══ Extracted data ══

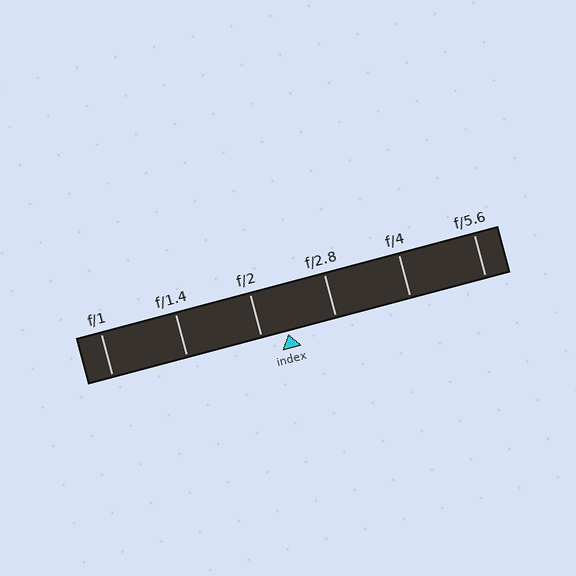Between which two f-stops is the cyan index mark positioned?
The index mark is between f/2 and f/2.8.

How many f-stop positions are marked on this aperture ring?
There are 6 f-stop positions marked.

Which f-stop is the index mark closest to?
The index mark is closest to f/2.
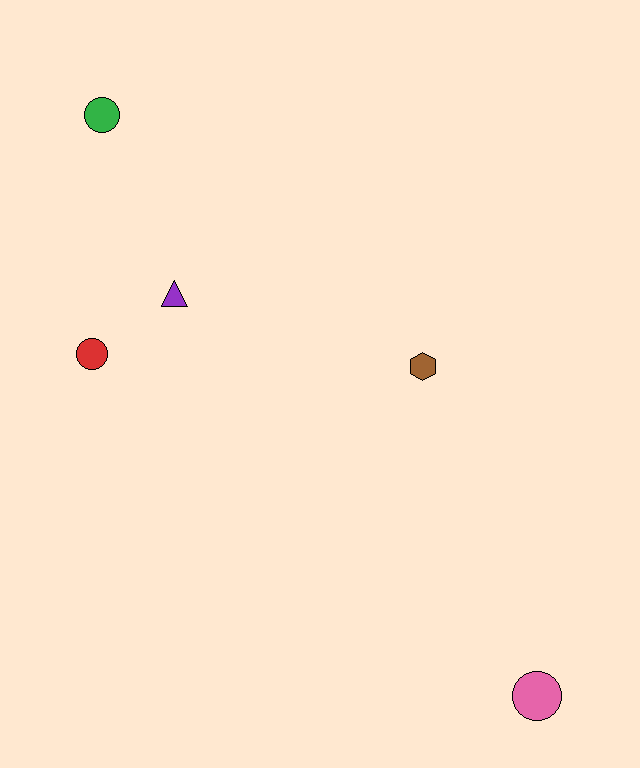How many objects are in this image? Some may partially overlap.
There are 5 objects.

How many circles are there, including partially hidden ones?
There are 3 circles.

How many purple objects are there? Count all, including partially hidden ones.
There is 1 purple object.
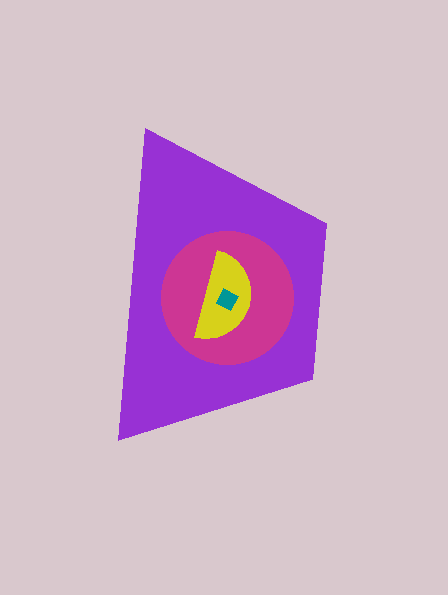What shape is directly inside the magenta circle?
The yellow semicircle.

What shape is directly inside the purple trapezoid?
The magenta circle.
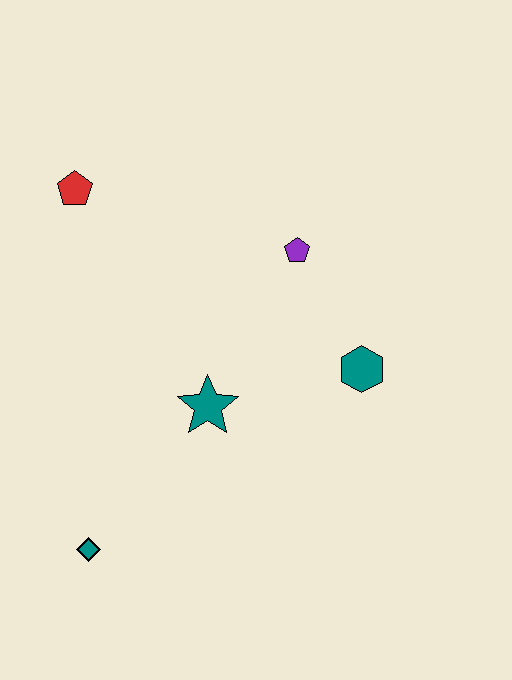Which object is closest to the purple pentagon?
The teal hexagon is closest to the purple pentagon.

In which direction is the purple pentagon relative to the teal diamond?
The purple pentagon is above the teal diamond.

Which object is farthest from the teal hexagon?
The red pentagon is farthest from the teal hexagon.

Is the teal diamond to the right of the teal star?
No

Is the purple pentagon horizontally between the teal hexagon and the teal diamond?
Yes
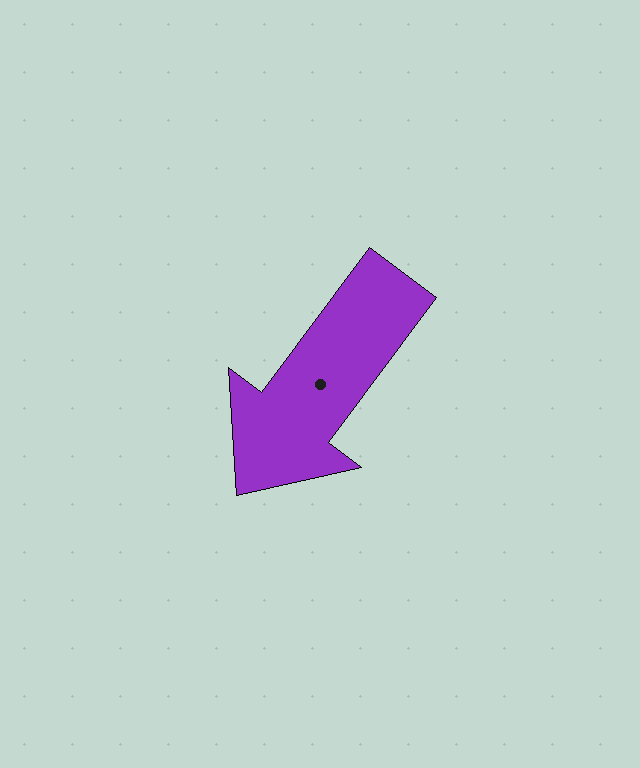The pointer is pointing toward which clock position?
Roughly 7 o'clock.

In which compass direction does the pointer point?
Southwest.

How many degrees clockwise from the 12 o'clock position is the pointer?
Approximately 217 degrees.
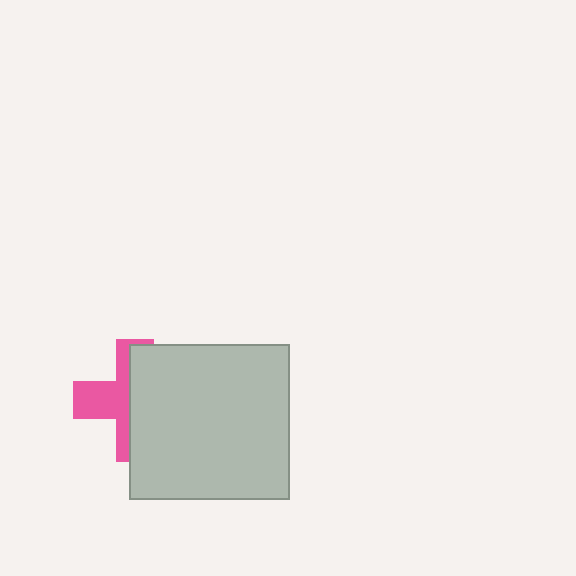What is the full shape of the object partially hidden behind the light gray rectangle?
The partially hidden object is a pink cross.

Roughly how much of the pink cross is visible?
A small part of it is visible (roughly 43%).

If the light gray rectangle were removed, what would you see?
You would see the complete pink cross.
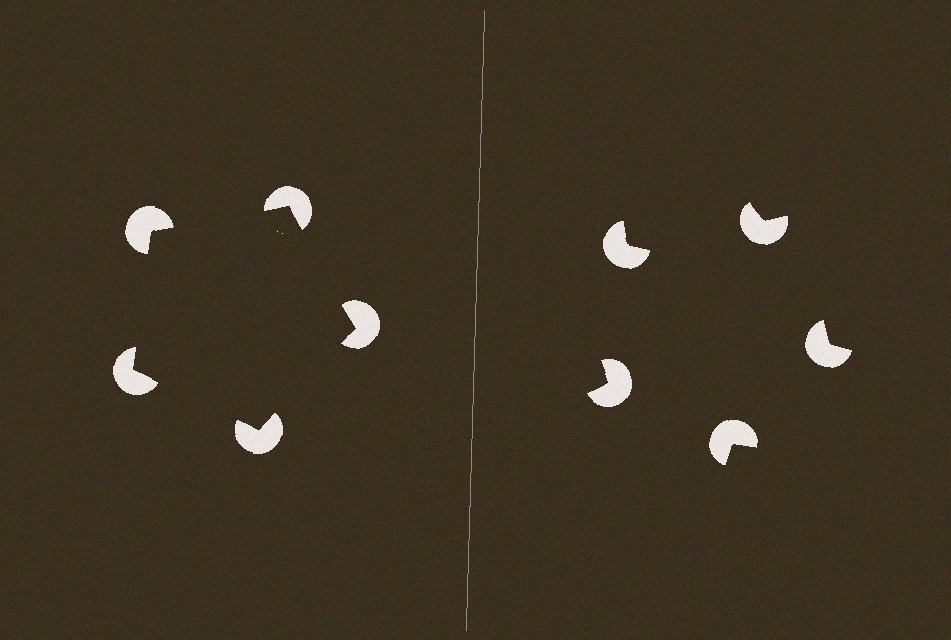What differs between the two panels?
The pac-man discs are positioned identically on both sides; only the wedge orientations differ. On the left they align to a pentagon; on the right they are misaligned.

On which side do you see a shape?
An illusory pentagon appears on the left side. On the right side the wedge cuts are rotated, so no coherent shape forms.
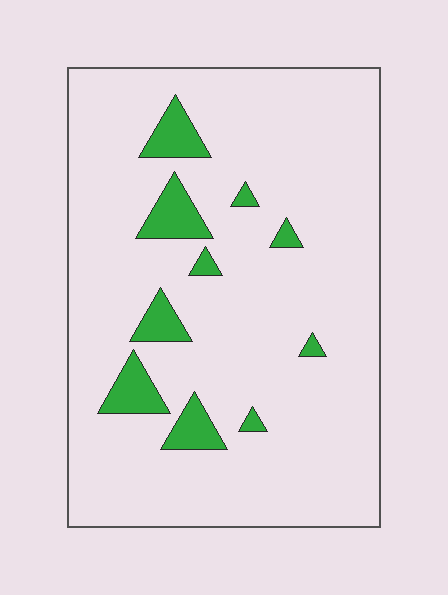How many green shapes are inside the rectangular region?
10.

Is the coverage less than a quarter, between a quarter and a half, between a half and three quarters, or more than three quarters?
Less than a quarter.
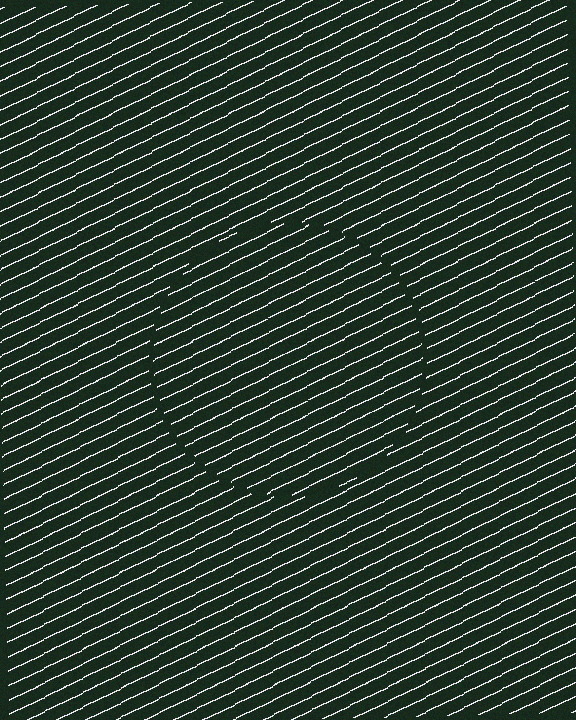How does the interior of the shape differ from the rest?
The interior of the shape contains the same grating, shifted by half a period — the contour is defined by the phase discontinuity where line-ends from the inner and outer gratings abut.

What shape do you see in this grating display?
An illusory circle. The interior of the shape contains the same grating, shifted by half a period — the contour is defined by the phase discontinuity where line-ends from the inner and outer gratings abut.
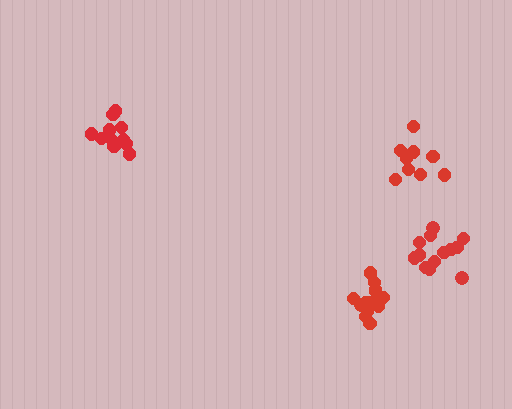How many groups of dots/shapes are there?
There are 4 groups.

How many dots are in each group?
Group 1: 9 dots, Group 2: 13 dots, Group 3: 15 dots, Group 4: 11 dots (48 total).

═══

-- Your objective --
From the listing above, print every entry precisely and drop the pictures.

-- Worked solution --
Between which two f-stops is the cyan index mark positioned?
The index mark is between f/2 and f/2.8.

How many f-stop positions are marked on this aperture ring?
There are 6 f-stop positions marked.

Which f-stop is the index mark closest to?
The index mark is closest to f/2.
How many objects are in this image? Some may partially overlap.
There are 5 objects.

How many circles are there, including partially hidden ones?
There are 3 circles.

How many purple objects are there? Count all, including partially hidden ones.
There is 1 purple object.
What shape is directly inside the magenta circle?
The yellow semicircle.

What shape is directly inside the purple trapezoid?
The magenta circle.
Which object is closest to the purple pentagon?
The teal hexagon is closest to the purple pentagon.

In which direction is the purple pentagon relative to the teal diamond?
The purple pentagon is above the teal diamond.

Which object is farthest from the teal hexagon?
The red pentagon is farthest from the teal hexagon.

Is the teal diamond to the right of the teal star?
No

Is the purple pentagon horizontally between the teal hexagon and the teal diamond?
Yes
The pointer is pointing toward which clock position?
Roughly 7 o'clock.

In which compass direction does the pointer point?
Southwest.

How many degrees clockwise from the 12 o'clock position is the pointer?
Approximately 217 degrees.
What is the full shape of the object partially hidden behind the light gray rectangle?
The partially hidden object is a pink cross.

Roughly how much of the pink cross is visible?
A small part of it is visible (roughly 43%).

If the light gray rectangle were removed, what would you see?
You would see the complete pink cross.
What differs between the two panels?
The pac-man discs are positioned identically on both sides; only the wedge orientations differ. On the left they align to a pentagon; on the right they are misaligned.

On which side do you see a shape?
An illusory pentagon appears on the left side. On the right side the wedge cuts are rotated, so no coherent shape forms.
How many green shapes are inside the rectangular region?
10.

Is the coverage less than a quarter, between a quarter and a half, between a half and three quarters, or more than three quarters?
Less than a quarter.
How does the interior of the shape differ from the rest?
The interior of the shape contains the same grating, shifted by half a period — the contour is defined by the phase discontinuity where line-ends from the inner and outer gratings abut.

What shape do you see in this grating display?
An illusory circle. The interior of the shape contains the same grating, shifted by half a period — the contour is defined by the phase discontinuity where line-ends from the inner and outer gratings abut.
How many groups of dots/shapes are there?
There are 4 groups.

How many dots are in each group?
Group 1: 9 dots, Group 2: 13 dots, Group 3: 15 dots, Group 4: 11 dots (48 total).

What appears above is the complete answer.